SHORT EXERCISE: Type out all the records word for word. Any pictures are to be left out.

Rows from a shape dataset:
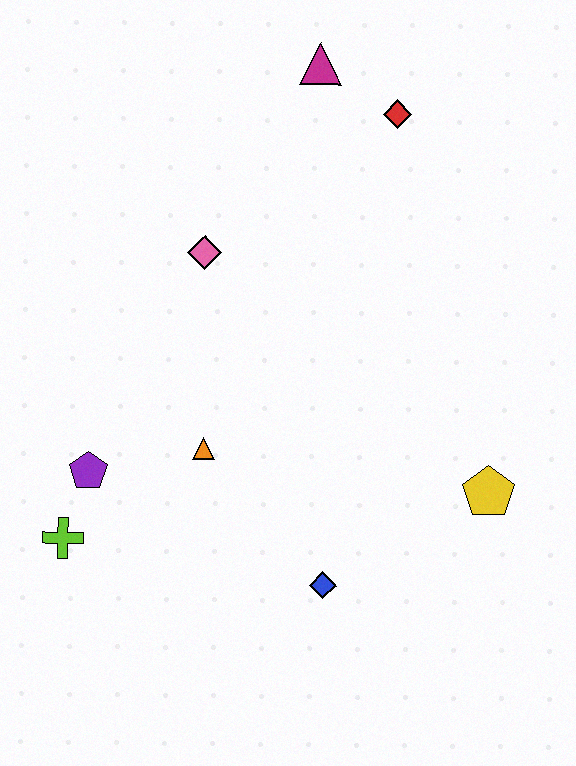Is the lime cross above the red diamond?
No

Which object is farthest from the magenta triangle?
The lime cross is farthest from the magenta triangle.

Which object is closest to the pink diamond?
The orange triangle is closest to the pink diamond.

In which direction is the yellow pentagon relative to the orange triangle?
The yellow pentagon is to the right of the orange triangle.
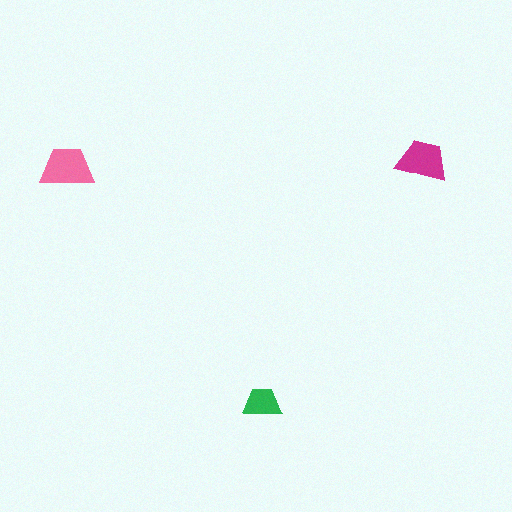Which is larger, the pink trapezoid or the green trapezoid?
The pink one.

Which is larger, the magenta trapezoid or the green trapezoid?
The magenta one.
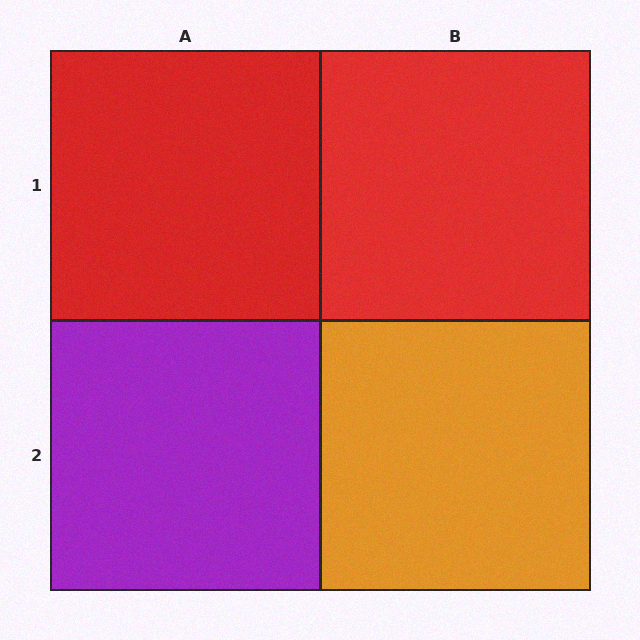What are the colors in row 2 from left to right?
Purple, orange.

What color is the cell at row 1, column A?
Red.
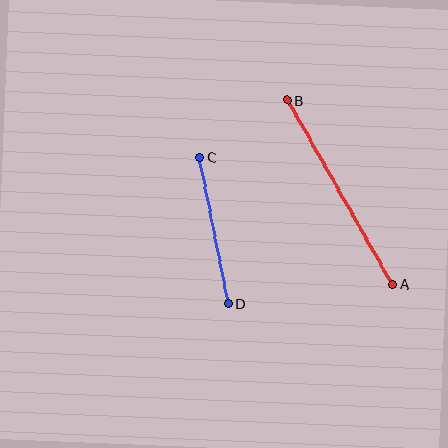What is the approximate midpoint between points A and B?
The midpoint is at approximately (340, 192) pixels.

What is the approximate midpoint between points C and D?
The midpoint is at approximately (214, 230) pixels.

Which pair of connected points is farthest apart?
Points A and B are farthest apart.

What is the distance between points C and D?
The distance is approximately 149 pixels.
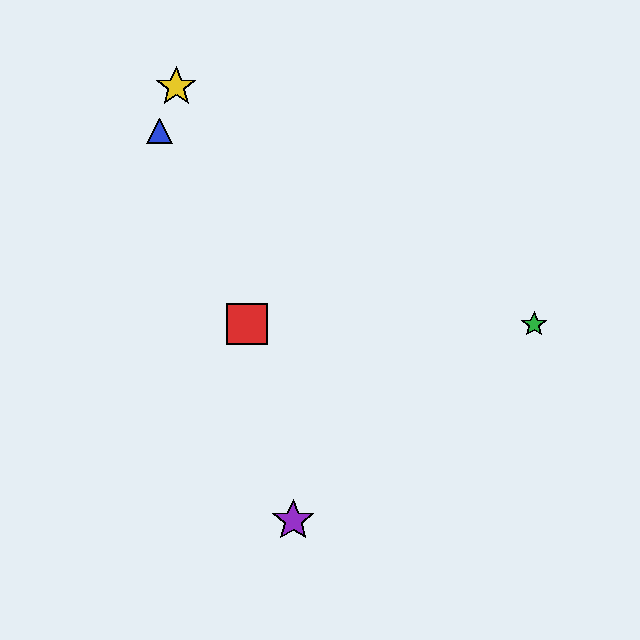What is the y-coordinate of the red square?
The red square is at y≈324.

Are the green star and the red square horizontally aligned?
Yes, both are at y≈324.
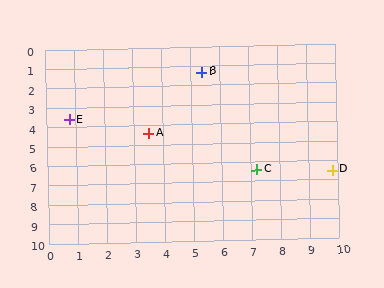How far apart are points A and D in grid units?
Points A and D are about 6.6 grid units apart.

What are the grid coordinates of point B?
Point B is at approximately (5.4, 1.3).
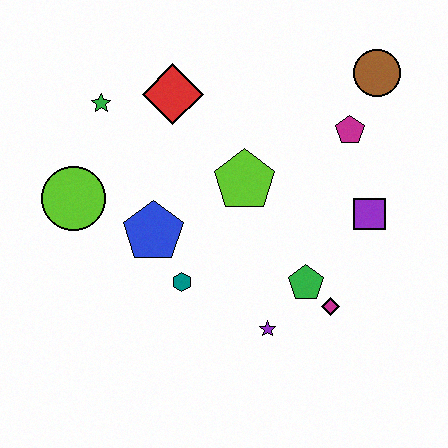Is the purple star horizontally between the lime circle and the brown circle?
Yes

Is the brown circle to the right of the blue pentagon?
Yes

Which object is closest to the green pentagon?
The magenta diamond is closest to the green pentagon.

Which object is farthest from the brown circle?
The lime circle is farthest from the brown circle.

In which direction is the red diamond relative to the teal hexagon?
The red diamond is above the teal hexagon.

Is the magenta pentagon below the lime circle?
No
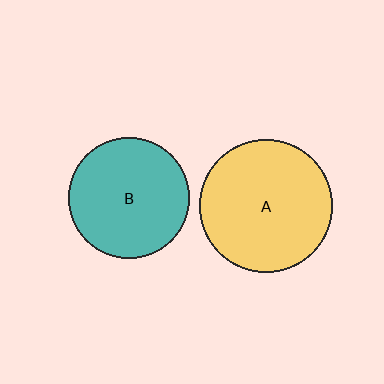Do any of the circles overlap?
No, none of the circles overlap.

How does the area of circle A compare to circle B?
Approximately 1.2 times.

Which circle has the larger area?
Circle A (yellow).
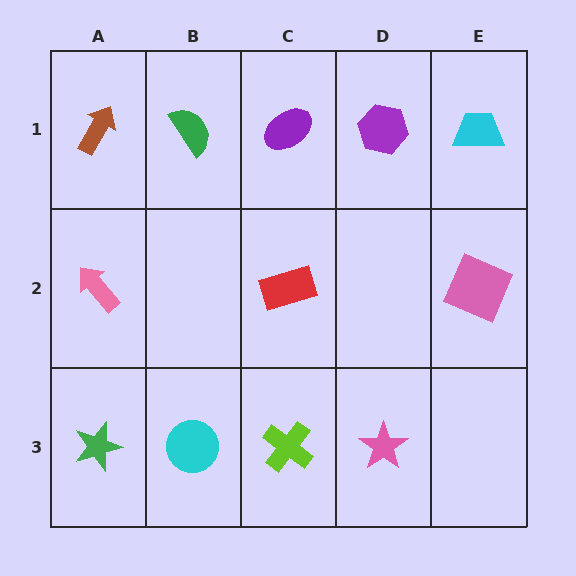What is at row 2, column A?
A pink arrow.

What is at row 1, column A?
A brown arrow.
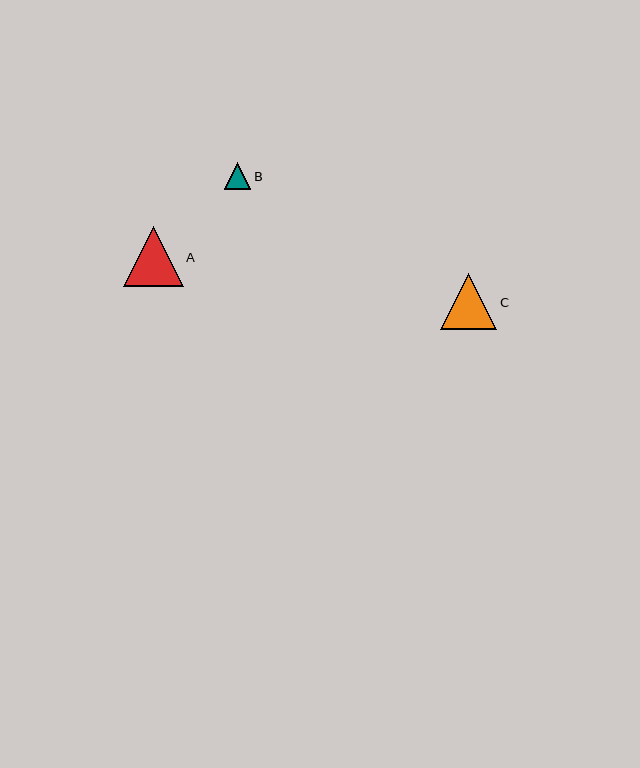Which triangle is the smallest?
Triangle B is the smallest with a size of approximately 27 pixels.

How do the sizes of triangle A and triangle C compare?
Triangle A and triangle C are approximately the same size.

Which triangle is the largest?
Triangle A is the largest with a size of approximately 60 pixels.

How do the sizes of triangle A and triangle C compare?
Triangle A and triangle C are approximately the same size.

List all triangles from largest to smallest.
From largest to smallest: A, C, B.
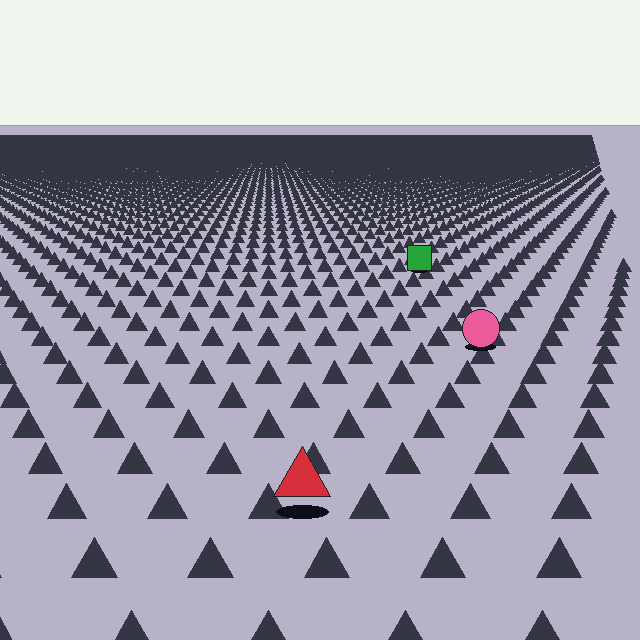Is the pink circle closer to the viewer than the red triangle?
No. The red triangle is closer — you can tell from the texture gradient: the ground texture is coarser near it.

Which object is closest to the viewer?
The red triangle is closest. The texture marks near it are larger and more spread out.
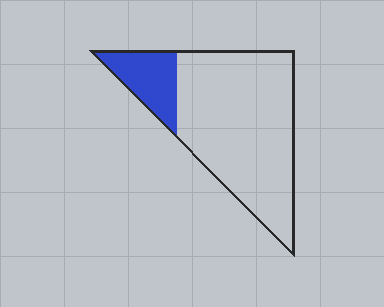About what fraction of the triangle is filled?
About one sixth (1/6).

SOLUTION:
Is the lime cross above the red diamond?
No

Which object is farthest from the magenta triangle?
The lime cross is farthest from the magenta triangle.

Which object is closest to the pink diamond?
The orange triangle is closest to the pink diamond.

In which direction is the yellow pentagon relative to the orange triangle?
The yellow pentagon is to the right of the orange triangle.
Which is larger, the pink trapezoid or the green trapezoid?
The pink one.

Which is larger, the magenta trapezoid or the green trapezoid?
The magenta one.
What are the colors in row 2 from left to right?
Purple, orange.

What color is the cell at row 1, column A?
Red.
What is the approximate midpoint between points A and B?
The midpoint is at approximately (340, 192) pixels.

What is the approximate midpoint between points C and D?
The midpoint is at approximately (214, 230) pixels.

Which pair of connected points is farthest apart?
Points A and B are farthest apart.

What is the distance between points C and D?
The distance is approximately 149 pixels.
What is the y-coordinate of the red square?
The red square is at y≈324.

Are the green star and the red square horizontally aligned?
Yes, both are at y≈324.
How far apart are points A and D in grid units?
Points A and D are about 6.6 grid units apart.

What are the grid coordinates of point B?
Point B is at approximately (5.4, 1.3).
Is the purple star horizontally between the lime circle and the brown circle?
Yes

Is the brown circle to the right of the blue pentagon?
Yes

Which object is closest to the green pentagon?
The magenta diamond is closest to the green pentagon.

Which object is farthest from the brown circle?
The lime circle is farthest from the brown circle.

In which direction is the red diamond relative to the teal hexagon?
The red diamond is above the teal hexagon.

Is the magenta pentagon below the lime circle?
No
Do any of the circles overlap?
No, none of the circles overlap.

How does the area of circle A compare to circle B?
Approximately 1.2 times.

Which circle has the larger area?
Circle A (yellow).
What is at row 2, column A?
A pink arrow.

What is at row 1, column A?
A brown arrow.
Which triangle is the smallest?
Triangle B is the smallest with a size of approximately 27 pixels.

How do the sizes of triangle A and triangle C compare?
Triangle A and triangle C are approximately the same size.

Which triangle is the largest?
Triangle A is the largest with a size of approximately 60 pixels.

How do the sizes of triangle A and triangle C compare?
Triangle A and triangle C are approximately the same size.

List all triangles from largest to smallest.
From largest to smallest: A, C, B.
Is the pink circle closer to the viewer than the red triangle?
No. The red triangle is closer — you can tell from the texture gradient: the ground texture is coarser near it.

Which object is closest to the viewer?
The red triangle is closest. The texture marks near it are larger and more spread out.
About what fraction of the triangle is filled?
About one sixth (1/6).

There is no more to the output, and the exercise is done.